_Exercise details_: Copy all the entries word for word, but omit the pictures.

____

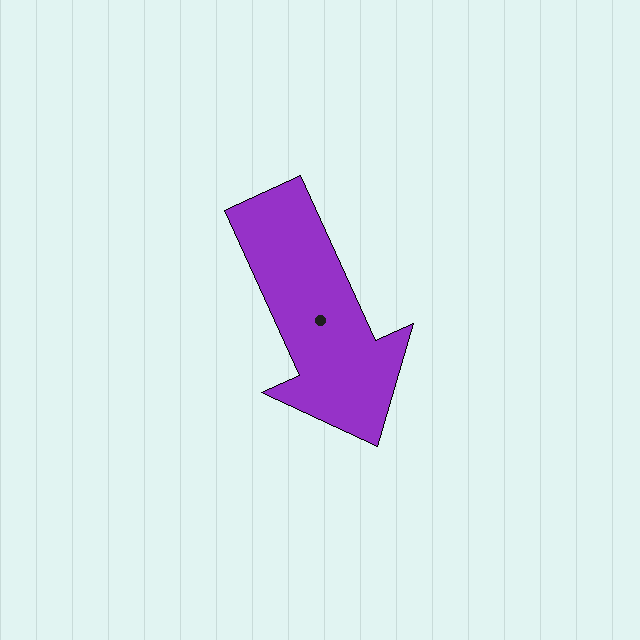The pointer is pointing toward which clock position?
Roughly 5 o'clock.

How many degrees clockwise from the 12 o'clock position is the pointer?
Approximately 156 degrees.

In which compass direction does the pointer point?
Southeast.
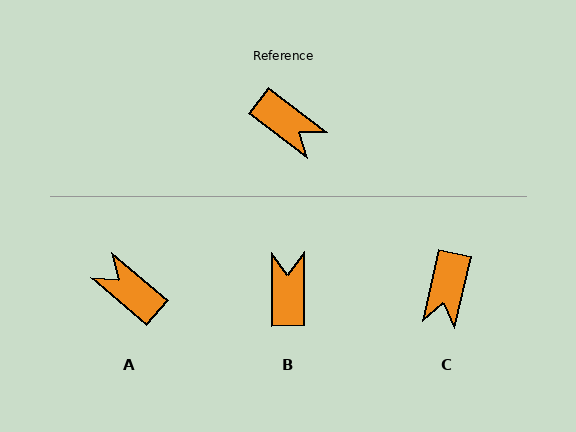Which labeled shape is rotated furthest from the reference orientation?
A, about 177 degrees away.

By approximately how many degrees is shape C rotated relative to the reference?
Approximately 66 degrees clockwise.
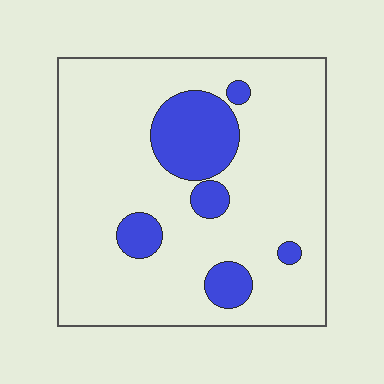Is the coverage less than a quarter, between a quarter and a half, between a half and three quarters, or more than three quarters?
Less than a quarter.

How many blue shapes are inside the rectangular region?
6.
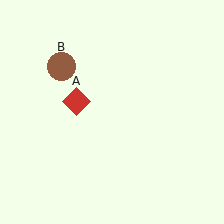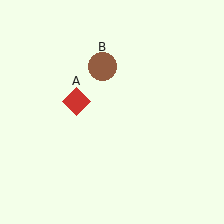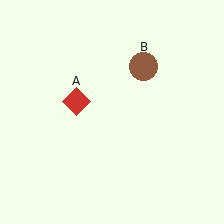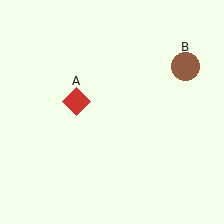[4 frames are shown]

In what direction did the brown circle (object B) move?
The brown circle (object B) moved right.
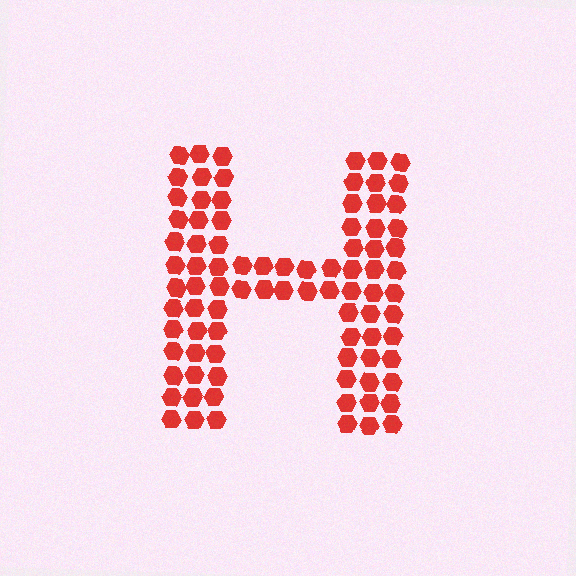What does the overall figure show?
The overall figure shows the letter H.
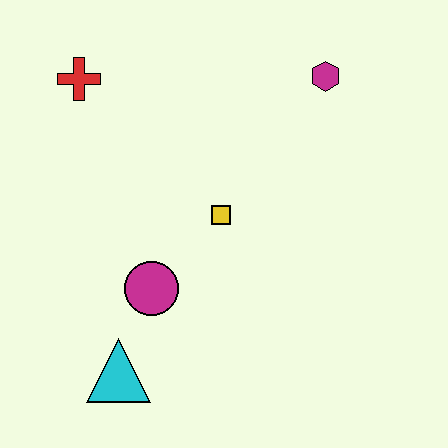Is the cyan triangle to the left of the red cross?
No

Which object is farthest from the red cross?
The cyan triangle is farthest from the red cross.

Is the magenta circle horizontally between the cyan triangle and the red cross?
No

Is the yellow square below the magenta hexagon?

____

_Output for this task_:
The pointer is pointing toward which clock position?
Roughly 5 o'clock.

How many degrees clockwise from the 12 o'clock position is the pointer?
Approximately 156 degrees.

In which compass direction does the pointer point?
Southeast.
Which labeled shape is rotated furthest from the reference orientation?
A, about 177 degrees away.

By approximately how many degrees is shape C rotated relative to the reference?
Approximately 66 degrees clockwise.
Is the coverage less than a quarter, between a quarter and a half, between a half and three quarters, or more than three quarters?
Less than a quarter.

How many blue shapes are inside the rectangular region?
6.
[4 frames are shown]

In what direction did the brown circle (object B) move?
The brown circle (object B) moved right.
What does the overall figure show?
The overall figure shows the letter H.
Is the cyan triangle to the left of the red cross?
No

Which object is farthest from the red cross?
The cyan triangle is farthest from the red cross.

Is the magenta circle horizontally between the cyan triangle and the red cross?
No

Is the yellow square below the magenta hexagon?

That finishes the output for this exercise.